### The request:
Set down only those lines that fall from the line containing "Which circle has the larger area?" through the line containing "[4 frames are shown]", unchanged and without pictures.
begin Given information
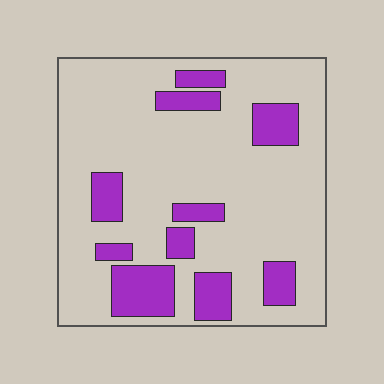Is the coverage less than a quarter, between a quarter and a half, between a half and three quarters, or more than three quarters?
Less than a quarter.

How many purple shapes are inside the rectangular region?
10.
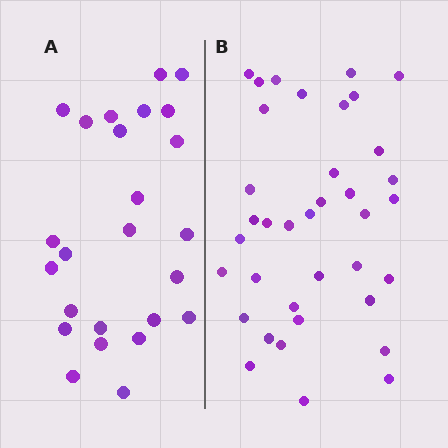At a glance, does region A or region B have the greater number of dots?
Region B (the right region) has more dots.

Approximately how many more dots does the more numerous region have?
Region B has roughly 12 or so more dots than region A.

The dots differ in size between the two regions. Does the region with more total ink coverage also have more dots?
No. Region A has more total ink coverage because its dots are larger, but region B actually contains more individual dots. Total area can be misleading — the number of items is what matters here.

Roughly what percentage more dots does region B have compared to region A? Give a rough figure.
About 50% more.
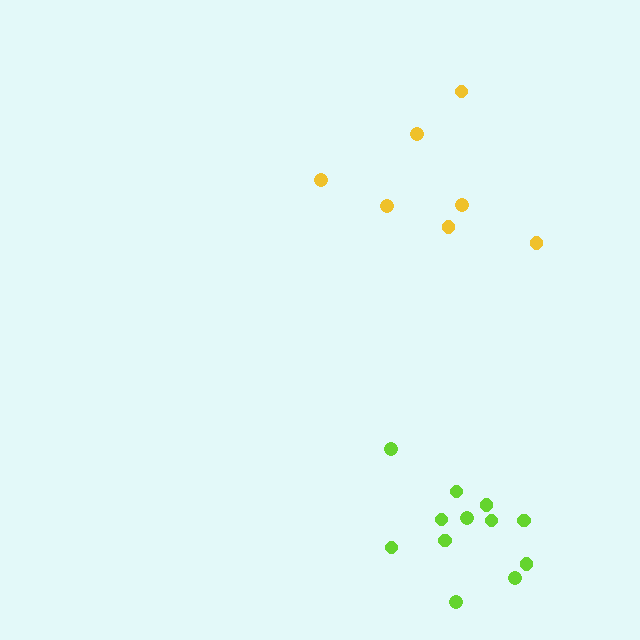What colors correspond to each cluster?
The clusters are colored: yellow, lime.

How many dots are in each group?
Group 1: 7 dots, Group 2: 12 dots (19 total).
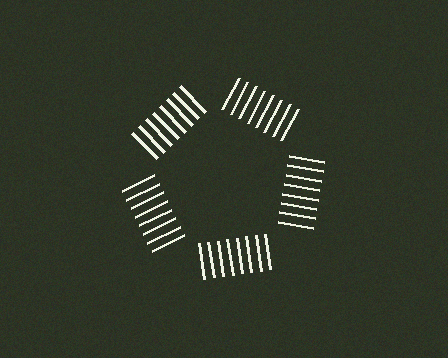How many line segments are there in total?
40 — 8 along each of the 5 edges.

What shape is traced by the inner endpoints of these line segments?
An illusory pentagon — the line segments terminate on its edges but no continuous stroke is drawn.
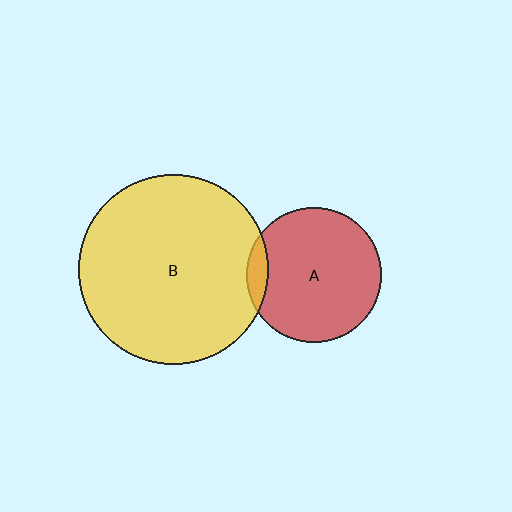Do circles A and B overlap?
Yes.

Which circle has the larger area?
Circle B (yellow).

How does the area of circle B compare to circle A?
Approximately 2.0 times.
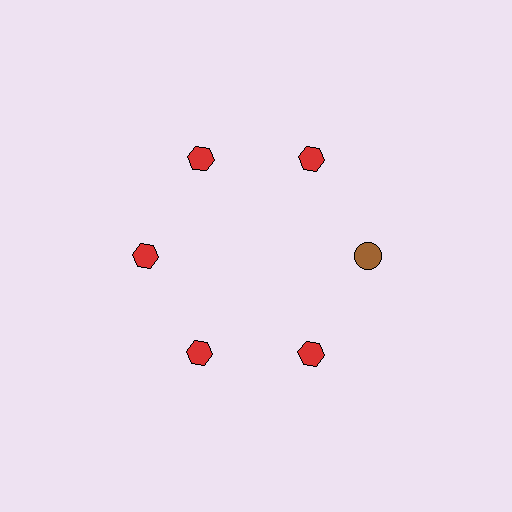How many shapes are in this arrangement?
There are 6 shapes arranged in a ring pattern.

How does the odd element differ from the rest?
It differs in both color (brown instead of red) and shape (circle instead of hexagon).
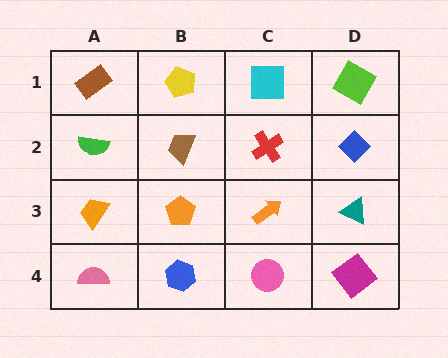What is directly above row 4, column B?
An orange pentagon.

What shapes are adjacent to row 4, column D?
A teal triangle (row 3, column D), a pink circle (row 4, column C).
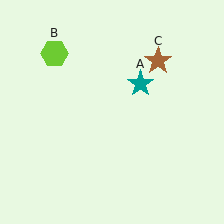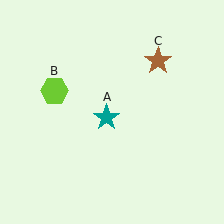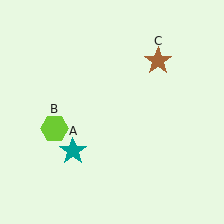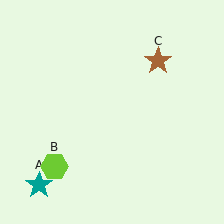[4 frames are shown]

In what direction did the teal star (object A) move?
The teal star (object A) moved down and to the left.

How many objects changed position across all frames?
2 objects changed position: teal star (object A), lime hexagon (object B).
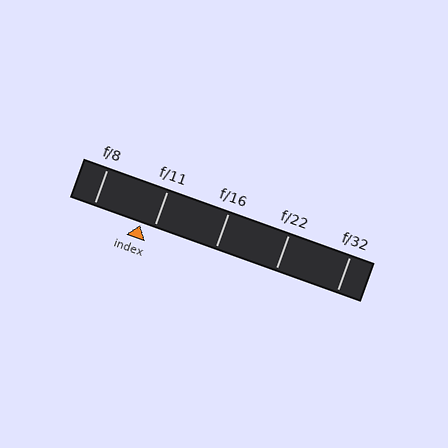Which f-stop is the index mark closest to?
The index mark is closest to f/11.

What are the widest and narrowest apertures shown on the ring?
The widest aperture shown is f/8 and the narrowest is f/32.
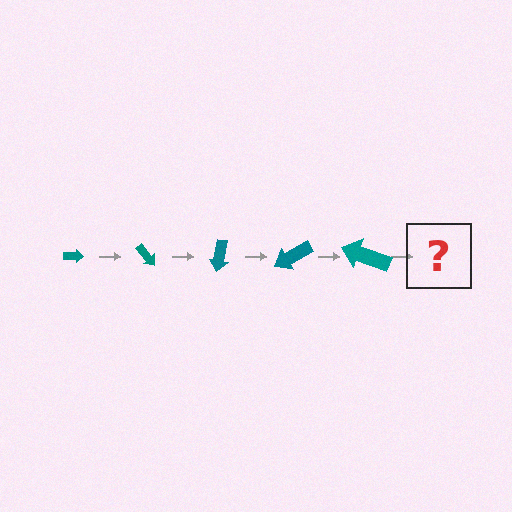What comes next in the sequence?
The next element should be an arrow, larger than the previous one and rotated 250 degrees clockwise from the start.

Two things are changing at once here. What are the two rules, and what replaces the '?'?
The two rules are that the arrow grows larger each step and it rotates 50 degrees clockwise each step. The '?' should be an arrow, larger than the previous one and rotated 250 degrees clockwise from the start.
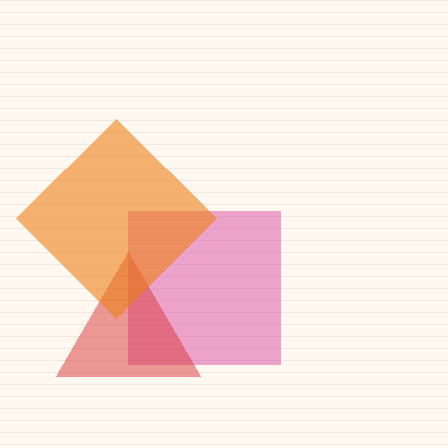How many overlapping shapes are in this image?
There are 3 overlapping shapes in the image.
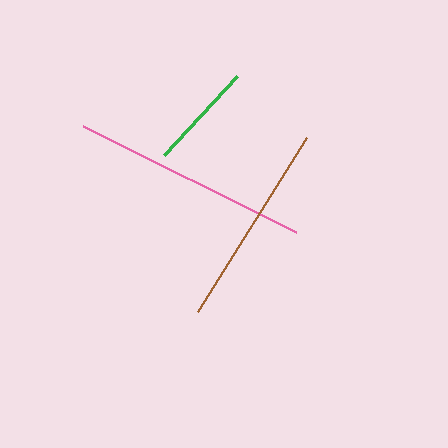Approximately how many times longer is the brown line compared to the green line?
end Given information
begin Given information
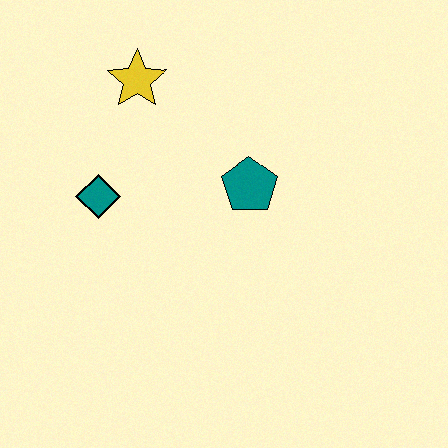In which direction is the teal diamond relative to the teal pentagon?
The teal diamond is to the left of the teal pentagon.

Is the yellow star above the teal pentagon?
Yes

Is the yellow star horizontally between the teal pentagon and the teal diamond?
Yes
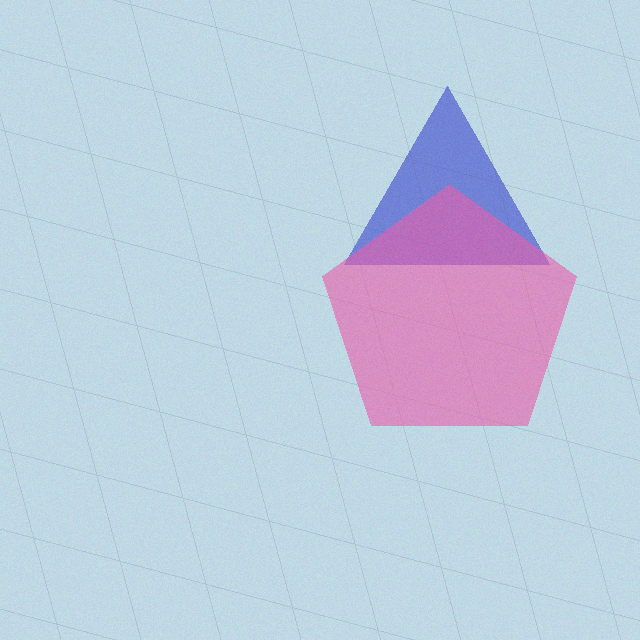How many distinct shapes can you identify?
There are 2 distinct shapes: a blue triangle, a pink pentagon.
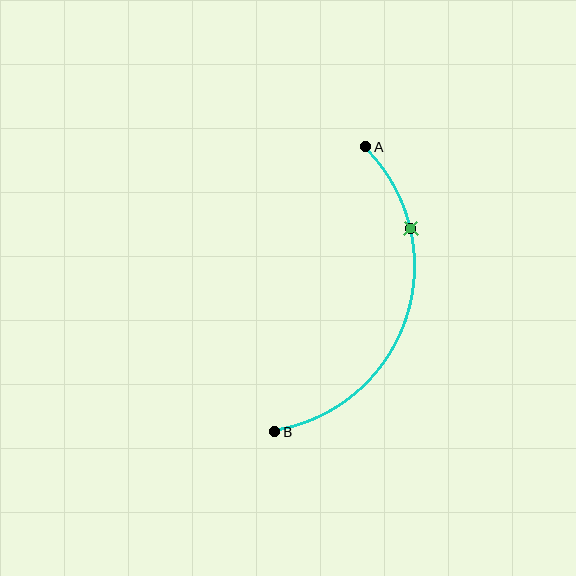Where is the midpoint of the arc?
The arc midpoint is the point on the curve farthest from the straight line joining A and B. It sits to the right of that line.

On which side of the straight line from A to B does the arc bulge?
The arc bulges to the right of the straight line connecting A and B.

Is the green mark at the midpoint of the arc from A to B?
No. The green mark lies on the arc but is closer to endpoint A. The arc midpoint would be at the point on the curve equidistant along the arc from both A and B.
end Given information
### Task answer:
Which circle has the larger area?
Circle B (yellow).

How does the area of circle B compare to circle A?
Approximately 2.0 times.
How many shapes are in this arrangement?
There are 6 shapes arranged in a ring pattern.

How does the odd element differ from the rest?
It differs in both color (brown instead of red) and shape (circle instead of hexagon).
What is directly above row 4, column B?
An orange pentagon.

What shapes are adjacent to row 4, column D?
A teal triangle (row 3, column D), a pink circle (row 4, column C).
[4 frames are shown]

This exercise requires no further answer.